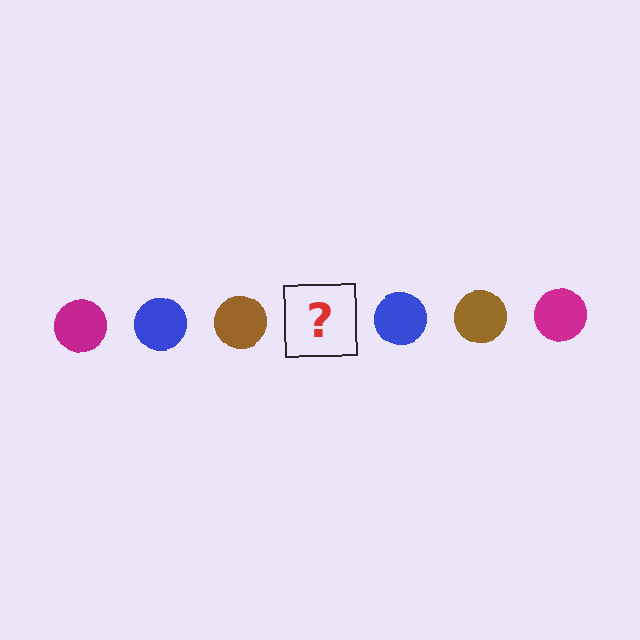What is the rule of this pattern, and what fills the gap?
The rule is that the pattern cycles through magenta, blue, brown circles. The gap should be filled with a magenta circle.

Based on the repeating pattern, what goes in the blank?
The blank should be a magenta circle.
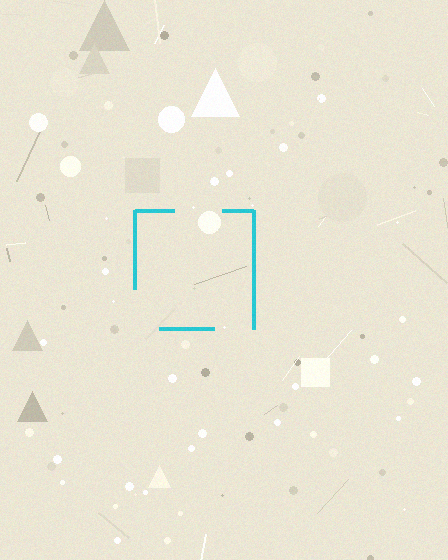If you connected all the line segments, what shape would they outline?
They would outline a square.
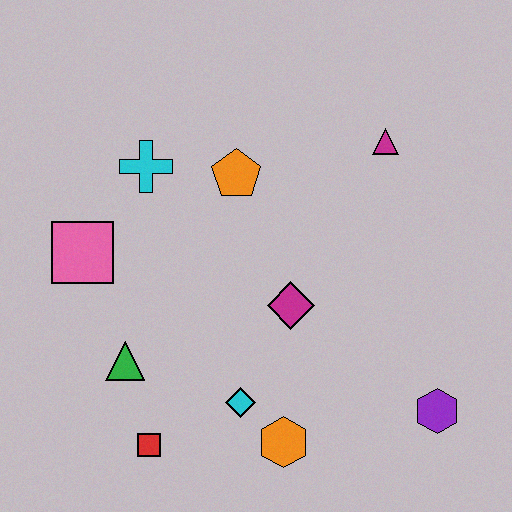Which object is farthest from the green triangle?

• • •

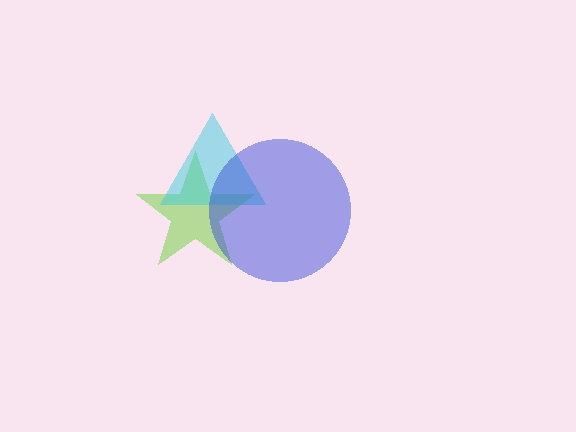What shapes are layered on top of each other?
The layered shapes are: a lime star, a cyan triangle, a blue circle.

• • •

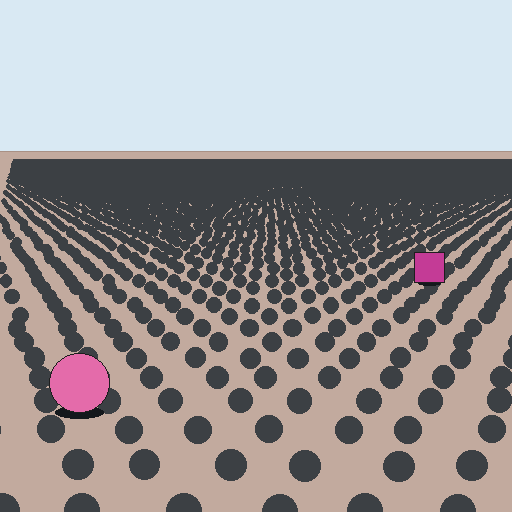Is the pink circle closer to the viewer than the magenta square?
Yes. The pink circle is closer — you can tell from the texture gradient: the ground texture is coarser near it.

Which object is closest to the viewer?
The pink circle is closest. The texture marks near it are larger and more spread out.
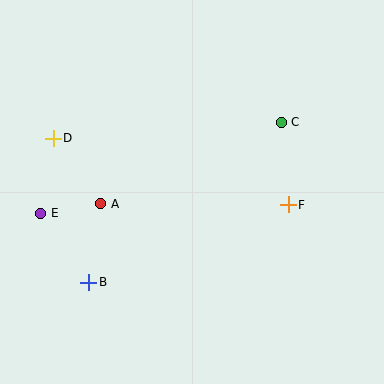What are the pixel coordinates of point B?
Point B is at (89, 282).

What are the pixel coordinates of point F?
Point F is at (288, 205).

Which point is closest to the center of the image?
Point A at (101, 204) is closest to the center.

• • •

### EXERCISE DIRECTIONS
Leave the pictures out and copy exactly the lines from the one with "Based on the" through the one with "Which object is farthest", nothing more.

### SOLUTION TO THIS PROBLEM
Based on the repeating pattern, what goes in the blank?
The blank should be a magenta circle.
If you connected all the line segments, what shape would they outline?
They would outline a square.
Which object is farthest from the green triangle?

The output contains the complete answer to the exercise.